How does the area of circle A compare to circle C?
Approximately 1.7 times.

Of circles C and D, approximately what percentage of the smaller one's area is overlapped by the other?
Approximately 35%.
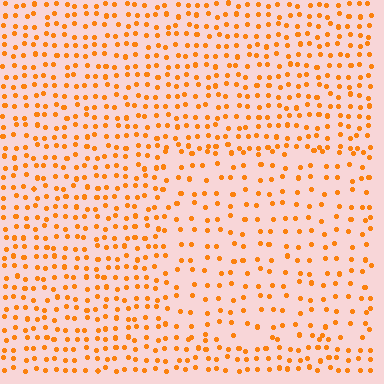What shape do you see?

◇ ◇ ◇

▶ YOUR OBJECTIVE: Give the data again exactly as written, with all pictures left out.

▶ RESULT OF THE TASK:
How does the area of circle A compare to circle C?
Approximately 1.7 times.

Of circles C and D, approximately what percentage of the smaller one's area is overlapped by the other?
Approximately 35%.
What shape do you see?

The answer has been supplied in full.